## Start Supplied material
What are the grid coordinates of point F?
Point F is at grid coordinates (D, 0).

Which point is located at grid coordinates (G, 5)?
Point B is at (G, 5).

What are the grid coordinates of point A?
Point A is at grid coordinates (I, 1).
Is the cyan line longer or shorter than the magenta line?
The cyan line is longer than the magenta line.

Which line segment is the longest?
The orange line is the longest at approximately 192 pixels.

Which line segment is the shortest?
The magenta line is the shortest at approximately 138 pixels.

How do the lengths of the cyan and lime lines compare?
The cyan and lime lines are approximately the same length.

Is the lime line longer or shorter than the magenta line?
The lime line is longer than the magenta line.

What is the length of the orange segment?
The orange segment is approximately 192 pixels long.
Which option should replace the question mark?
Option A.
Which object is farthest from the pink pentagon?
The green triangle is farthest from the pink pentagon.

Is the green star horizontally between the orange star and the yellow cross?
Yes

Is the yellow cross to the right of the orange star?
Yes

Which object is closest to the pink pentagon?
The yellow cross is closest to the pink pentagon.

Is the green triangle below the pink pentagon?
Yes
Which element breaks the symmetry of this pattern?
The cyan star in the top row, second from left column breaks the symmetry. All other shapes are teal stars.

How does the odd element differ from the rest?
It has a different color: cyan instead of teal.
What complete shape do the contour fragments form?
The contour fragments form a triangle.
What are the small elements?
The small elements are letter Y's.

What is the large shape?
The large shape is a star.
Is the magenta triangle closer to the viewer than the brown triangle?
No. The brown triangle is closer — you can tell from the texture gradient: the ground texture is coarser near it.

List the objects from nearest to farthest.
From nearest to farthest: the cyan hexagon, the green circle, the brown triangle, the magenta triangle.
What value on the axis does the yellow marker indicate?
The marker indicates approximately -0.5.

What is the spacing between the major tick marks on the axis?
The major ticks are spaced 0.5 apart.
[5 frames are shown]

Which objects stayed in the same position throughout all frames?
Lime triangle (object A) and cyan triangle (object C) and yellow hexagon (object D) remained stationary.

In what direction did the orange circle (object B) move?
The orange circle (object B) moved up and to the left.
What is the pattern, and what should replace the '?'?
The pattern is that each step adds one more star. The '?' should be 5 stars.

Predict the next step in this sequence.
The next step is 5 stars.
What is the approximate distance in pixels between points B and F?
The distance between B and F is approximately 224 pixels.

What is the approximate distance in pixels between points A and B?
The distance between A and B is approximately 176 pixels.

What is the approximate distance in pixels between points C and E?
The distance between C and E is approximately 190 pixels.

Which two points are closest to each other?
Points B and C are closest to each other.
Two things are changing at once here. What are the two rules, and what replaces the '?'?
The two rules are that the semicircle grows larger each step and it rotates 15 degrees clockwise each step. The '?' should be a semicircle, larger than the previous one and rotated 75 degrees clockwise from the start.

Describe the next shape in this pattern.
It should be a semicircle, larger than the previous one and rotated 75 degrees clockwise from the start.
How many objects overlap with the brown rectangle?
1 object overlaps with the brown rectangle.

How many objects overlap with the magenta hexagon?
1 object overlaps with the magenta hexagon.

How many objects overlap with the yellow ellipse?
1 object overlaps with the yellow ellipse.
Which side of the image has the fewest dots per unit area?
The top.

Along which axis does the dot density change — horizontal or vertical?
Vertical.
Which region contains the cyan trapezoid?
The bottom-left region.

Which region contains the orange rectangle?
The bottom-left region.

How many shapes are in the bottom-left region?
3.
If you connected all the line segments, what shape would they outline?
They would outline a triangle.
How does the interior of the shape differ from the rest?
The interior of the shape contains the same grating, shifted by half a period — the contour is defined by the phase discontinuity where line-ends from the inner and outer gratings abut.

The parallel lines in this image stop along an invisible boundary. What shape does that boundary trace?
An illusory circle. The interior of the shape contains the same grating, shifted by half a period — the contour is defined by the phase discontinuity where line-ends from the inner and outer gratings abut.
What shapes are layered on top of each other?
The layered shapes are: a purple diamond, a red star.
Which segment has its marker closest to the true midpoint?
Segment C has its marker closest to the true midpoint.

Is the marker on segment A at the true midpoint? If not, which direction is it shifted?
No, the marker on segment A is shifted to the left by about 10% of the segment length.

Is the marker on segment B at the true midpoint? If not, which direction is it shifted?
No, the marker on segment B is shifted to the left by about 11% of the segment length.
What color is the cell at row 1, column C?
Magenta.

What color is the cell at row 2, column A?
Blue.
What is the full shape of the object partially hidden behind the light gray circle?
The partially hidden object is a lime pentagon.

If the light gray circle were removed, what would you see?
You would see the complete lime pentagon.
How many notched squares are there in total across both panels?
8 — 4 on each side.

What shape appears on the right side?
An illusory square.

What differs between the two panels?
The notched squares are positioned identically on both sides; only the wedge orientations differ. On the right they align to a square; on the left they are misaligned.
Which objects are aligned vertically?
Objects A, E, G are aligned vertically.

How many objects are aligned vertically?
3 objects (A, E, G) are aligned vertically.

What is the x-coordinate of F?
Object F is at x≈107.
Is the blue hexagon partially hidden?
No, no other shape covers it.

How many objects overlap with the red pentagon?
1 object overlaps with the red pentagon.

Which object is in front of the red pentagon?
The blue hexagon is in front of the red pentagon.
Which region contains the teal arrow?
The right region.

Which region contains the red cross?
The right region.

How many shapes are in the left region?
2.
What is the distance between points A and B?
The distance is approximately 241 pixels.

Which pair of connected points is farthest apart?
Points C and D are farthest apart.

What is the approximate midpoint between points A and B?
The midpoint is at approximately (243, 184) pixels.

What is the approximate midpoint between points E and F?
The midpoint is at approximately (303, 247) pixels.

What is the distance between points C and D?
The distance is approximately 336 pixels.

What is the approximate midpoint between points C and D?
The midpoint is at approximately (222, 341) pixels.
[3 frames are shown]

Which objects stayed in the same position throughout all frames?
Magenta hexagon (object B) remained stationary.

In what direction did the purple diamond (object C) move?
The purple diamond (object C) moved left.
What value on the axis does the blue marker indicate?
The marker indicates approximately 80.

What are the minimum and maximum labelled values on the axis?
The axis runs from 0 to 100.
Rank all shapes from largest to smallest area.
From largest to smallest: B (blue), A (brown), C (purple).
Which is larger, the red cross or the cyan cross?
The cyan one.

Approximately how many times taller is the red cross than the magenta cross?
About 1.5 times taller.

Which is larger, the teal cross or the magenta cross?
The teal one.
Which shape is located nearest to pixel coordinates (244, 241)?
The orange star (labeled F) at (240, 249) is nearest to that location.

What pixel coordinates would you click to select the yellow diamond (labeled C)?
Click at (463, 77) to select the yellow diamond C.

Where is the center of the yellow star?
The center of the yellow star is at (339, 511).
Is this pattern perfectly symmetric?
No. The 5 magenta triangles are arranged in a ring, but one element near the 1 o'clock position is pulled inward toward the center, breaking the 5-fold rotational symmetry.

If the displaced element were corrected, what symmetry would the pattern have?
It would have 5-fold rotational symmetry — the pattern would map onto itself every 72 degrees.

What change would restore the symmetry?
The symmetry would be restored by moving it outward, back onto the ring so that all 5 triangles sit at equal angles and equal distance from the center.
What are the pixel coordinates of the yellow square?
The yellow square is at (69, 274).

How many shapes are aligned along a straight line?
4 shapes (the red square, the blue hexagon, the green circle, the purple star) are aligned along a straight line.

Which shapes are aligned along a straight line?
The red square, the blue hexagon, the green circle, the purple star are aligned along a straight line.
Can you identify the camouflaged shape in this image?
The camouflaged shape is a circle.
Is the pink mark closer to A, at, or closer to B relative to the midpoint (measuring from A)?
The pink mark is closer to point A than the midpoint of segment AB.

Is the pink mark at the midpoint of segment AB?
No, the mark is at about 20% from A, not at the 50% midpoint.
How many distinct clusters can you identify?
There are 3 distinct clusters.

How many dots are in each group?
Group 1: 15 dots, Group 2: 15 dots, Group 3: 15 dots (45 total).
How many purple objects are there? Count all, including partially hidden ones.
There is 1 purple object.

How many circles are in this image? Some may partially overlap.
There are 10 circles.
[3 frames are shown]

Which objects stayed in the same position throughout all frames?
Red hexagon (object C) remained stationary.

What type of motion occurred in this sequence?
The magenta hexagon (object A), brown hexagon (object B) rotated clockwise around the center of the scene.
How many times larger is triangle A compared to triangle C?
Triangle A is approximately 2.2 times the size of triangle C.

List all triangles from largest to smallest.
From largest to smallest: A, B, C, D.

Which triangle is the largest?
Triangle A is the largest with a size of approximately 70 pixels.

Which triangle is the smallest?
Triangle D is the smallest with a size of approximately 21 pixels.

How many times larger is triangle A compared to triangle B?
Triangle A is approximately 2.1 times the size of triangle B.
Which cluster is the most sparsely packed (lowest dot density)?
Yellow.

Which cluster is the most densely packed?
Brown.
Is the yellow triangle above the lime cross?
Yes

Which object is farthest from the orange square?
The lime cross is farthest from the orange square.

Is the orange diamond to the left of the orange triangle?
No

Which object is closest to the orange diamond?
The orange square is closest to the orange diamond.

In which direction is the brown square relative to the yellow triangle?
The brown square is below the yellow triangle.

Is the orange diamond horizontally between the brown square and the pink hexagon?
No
## End Supplied material
**Task goal**
Copy, character for character, the lines from the line that holds "Is the orange diamond horizontally" through the final line of the records above.

**Answer to this problem**
Is the orange diamond horizontally between the brown square and the pink hexagon?
No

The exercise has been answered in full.